■ Task brief: Each line of the listing must be transcribed exactly, except for the images, which should be excluded.

■ Stored data:

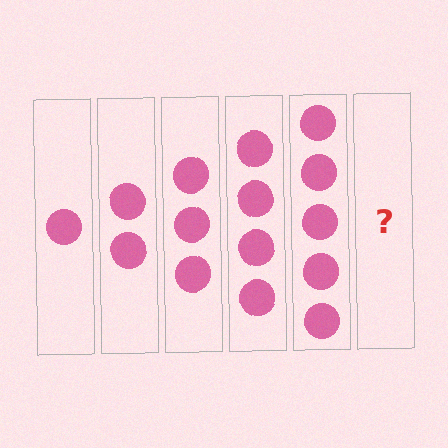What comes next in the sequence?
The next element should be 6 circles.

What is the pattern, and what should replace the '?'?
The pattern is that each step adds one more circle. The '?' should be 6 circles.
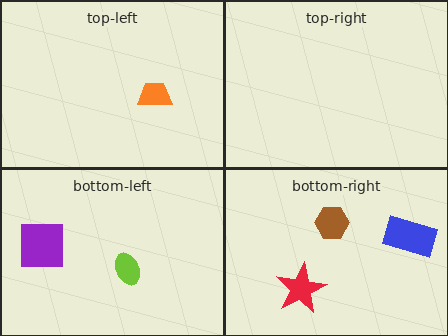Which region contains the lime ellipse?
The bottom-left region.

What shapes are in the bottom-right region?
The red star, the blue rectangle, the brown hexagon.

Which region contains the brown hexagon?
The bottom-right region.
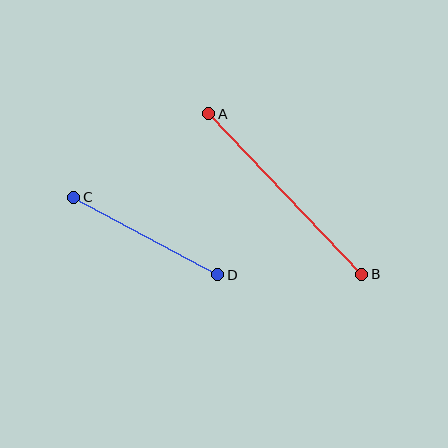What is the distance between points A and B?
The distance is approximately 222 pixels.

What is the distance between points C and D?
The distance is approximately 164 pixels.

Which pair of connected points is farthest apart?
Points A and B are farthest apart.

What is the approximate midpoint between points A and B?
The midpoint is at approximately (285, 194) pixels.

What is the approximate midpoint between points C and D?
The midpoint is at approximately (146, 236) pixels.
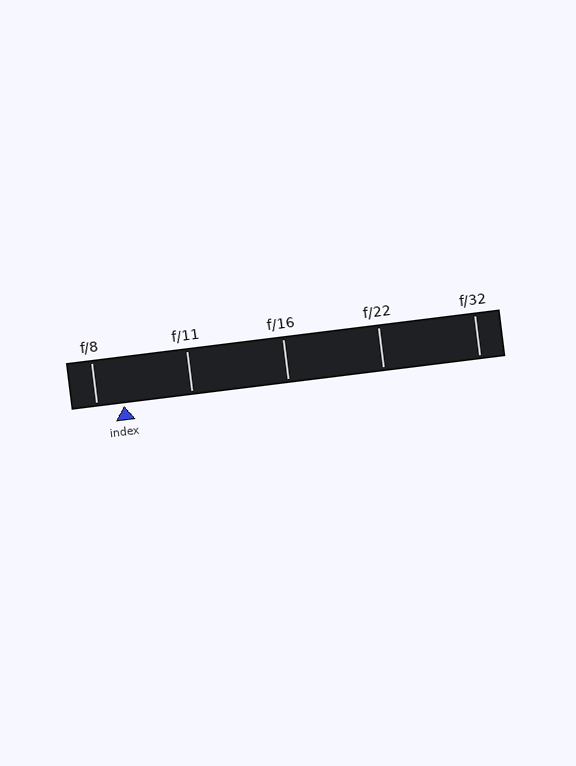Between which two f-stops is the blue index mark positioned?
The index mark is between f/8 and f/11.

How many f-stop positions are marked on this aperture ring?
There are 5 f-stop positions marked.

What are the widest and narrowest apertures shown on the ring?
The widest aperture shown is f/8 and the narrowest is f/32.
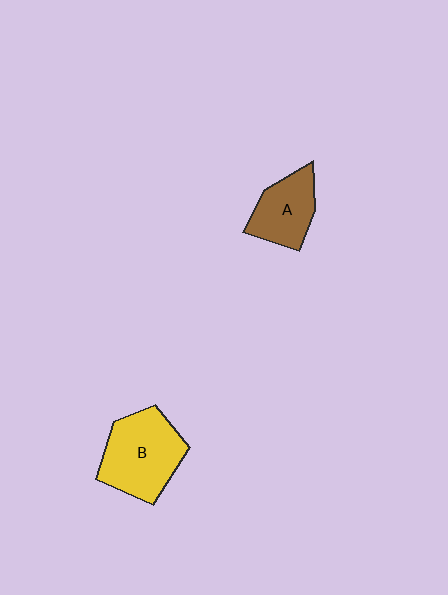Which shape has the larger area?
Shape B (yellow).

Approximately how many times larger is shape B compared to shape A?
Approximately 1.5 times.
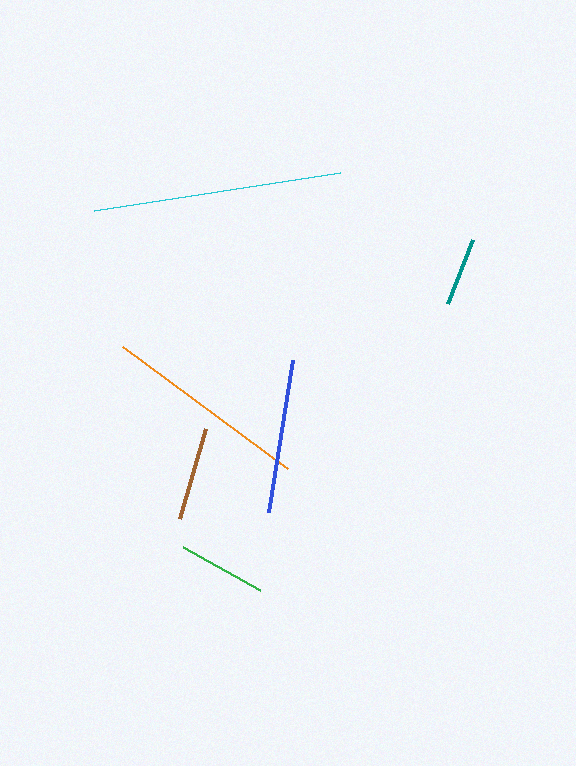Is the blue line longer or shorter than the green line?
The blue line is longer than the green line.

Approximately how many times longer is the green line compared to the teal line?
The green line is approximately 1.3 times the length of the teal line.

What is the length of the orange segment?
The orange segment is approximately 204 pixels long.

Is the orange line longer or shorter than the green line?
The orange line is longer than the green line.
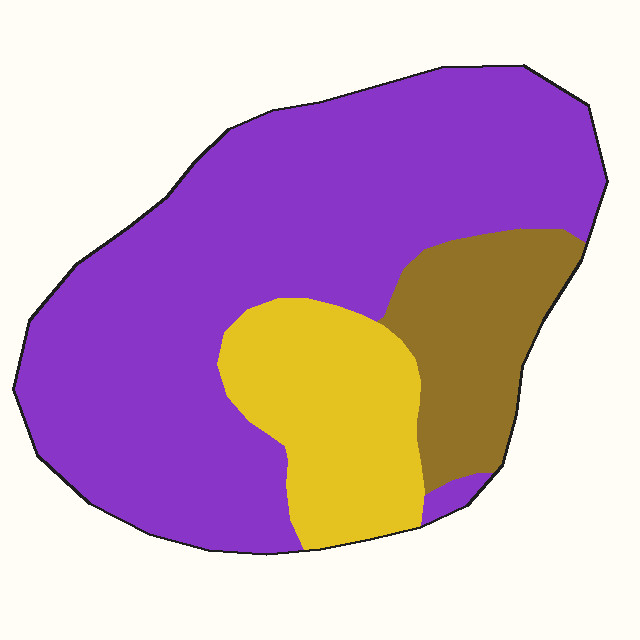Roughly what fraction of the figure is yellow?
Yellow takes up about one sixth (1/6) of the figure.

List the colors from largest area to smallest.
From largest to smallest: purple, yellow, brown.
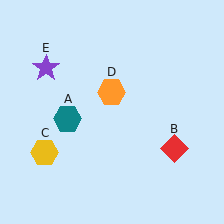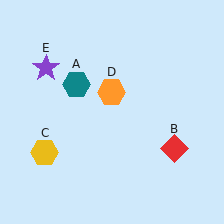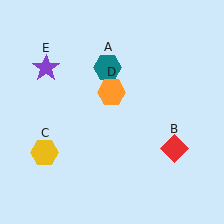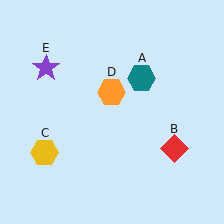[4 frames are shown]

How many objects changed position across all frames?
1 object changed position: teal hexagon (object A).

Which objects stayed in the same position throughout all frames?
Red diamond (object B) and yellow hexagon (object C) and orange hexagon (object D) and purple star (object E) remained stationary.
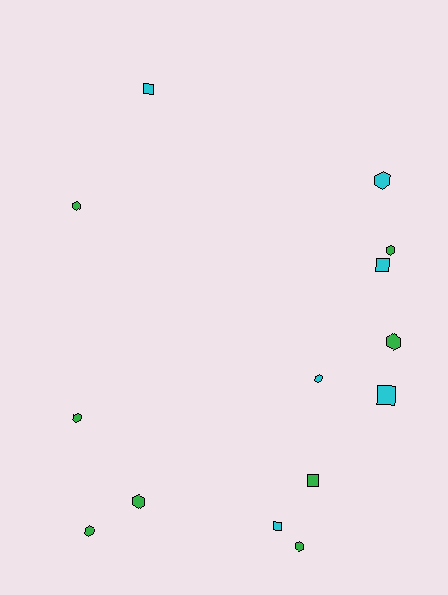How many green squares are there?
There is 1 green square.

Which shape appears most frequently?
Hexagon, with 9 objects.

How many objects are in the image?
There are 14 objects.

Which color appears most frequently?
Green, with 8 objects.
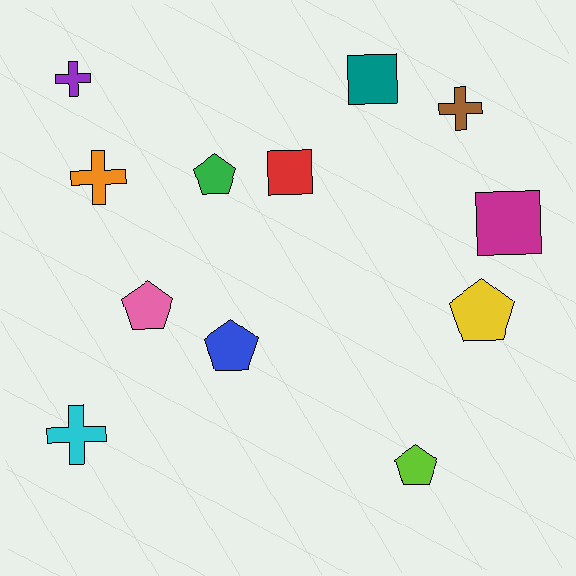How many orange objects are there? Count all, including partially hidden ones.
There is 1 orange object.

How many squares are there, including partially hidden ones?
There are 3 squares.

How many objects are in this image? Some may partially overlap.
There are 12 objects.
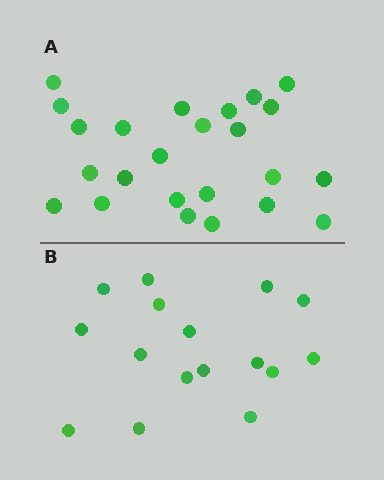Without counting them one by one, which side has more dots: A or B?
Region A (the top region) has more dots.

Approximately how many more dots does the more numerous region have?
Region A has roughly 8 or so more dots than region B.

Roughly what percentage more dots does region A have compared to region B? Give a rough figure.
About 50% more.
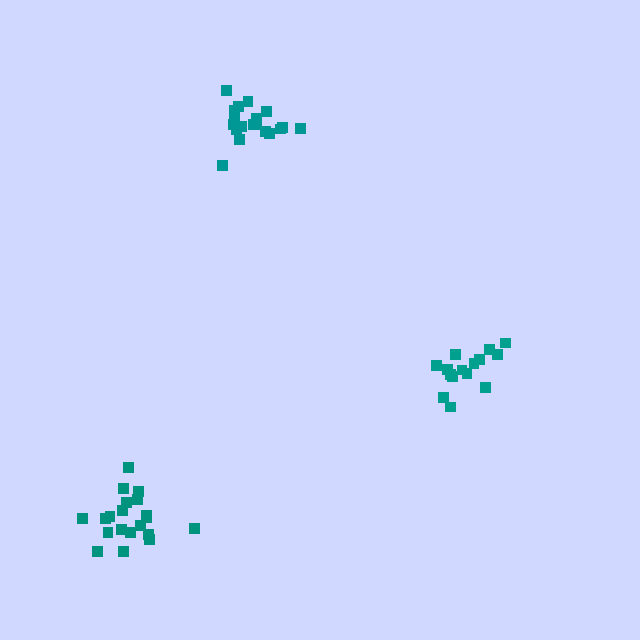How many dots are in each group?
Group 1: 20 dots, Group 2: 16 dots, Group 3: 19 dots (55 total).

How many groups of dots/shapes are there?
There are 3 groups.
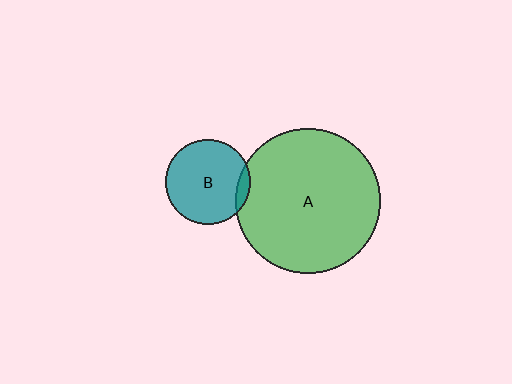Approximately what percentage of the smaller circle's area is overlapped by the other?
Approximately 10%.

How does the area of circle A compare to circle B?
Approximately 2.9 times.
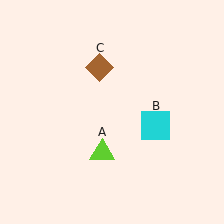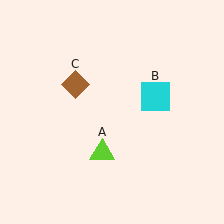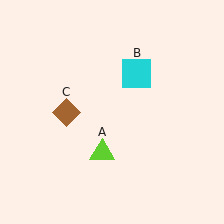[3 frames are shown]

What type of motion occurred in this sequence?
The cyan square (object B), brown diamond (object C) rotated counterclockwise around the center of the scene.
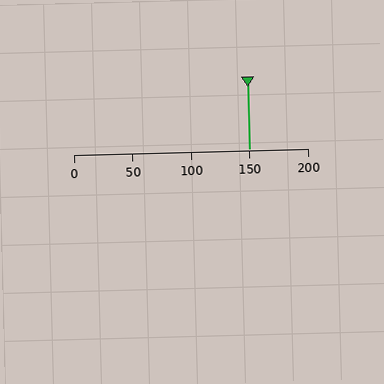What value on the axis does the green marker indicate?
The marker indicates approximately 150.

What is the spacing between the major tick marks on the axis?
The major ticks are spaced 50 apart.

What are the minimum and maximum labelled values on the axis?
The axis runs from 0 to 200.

■ Response to this exercise:
What comes next in the sequence?
The next element should be 6 circles.

What is the pattern, and what should replace the '?'?
The pattern is that each step adds one more circle. The '?' should be 6 circles.
Which region contains the lime ellipse?
The bottom-left region.

What shapes are in the bottom-right region?
The red star, the blue rectangle, the brown hexagon.

Which region contains the brown hexagon?
The bottom-right region.
What is the distance between points A and B?
The distance is approximately 222 pixels.

What is the distance between points C and D?
The distance is approximately 164 pixels.

Which pair of connected points is farthest apart?
Points A and B are farthest apart.

What is the approximate midpoint between points A and B?
The midpoint is at approximately (285, 194) pixels.

What is the approximate midpoint between points C and D?
The midpoint is at approximately (146, 236) pixels.
Between which two f-stops is the blue index mark positioned?
The index mark is between f/8 and f/11.

How many f-stop positions are marked on this aperture ring?
There are 5 f-stop positions marked.

What are the widest and narrowest apertures shown on the ring?
The widest aperture shown is f/8 and the narrowest is f/32.
Which shape has the larger area?
Shape B (yellow).

Approximately how many times larger is shape B compared to shape A?
Approximately 1.5 times.
Is the blue line longer or shorter than the green line?
The blue line is longer than the green line.

Approximately how many times longer is the green line compared to the teal line?
The green line is approximately 1.3 times the length of the teal line.

What is the length of the orange segment?
The orange segment is approximately 204 pixels long.

Is the orange line longer or shorter than the green line?
The orange line is longer than the green line.
Roughly what fraction of the figure is yellow?
Yellow takes up about one sixth (1/6) of the figure.

List the colors from largest area to smallest.
From largest to smallest: purple, yellow, brown.
[4 frames are shown]

How many objects changed position across all frames?
1 object changed position: teal hexagon (object A).

Which objects stayed in the same position throughout all frames?
Red diamond (object B) and yellow hexagon (object C) and orange hexagon (object D) and purple star (object E) remained stationary.
How many green squares are there?
There is 1 green square.

Which shape appears most frequently?
Hexagon, with 9 objects.

How many objects are in the image?
There are 14 objects.

Which color appears most frequently?
Green, with 8 objects.
How many orange objects are there? Count all, including partially hidden ones.
There is 1 orange object.

How many squares are there, including partially hidden ones?
There are 3 squares.

How many objects are in this image? Some may partially overlap.
There are 12 objects.
Without counting them one by one, which side has more dots: A or B?
Region A (the top region) has more dots.

Approximately how many more dots does the more numerous region have?
Region A has roughly 8 or so more dots than region B.

Roughly what percentage more dots does region A have compared to region B? Give a rough figure.
About 50% more.
How many dots are in each group?
Group 1: 20 dots, Group 2: 16 dots, Group 3: 19 dots (55 total).

How many groups of dots/shapes are there?
There are 3 groups.
Approximately what percentage of the smaller circle's area is overlapped by the other?
Approximately 10%.

How does the area of circle A compare to circle B?
Approximately 2.9 times.
[3 frames are shown]

What type of motion occurred in this sequence?
The cyan square (object B), brown diamond (object C) rotated counterclockwise around the center of the scene.
What value on the axis does the green marker indicate?
The marker indicates approximately 150.

What is the spacing between the major tick marks on the axis?
The major ticks are spaced 50 apart.

What are the minimum and maximum labelled values on the axis?
The axis runs from 0 to 200.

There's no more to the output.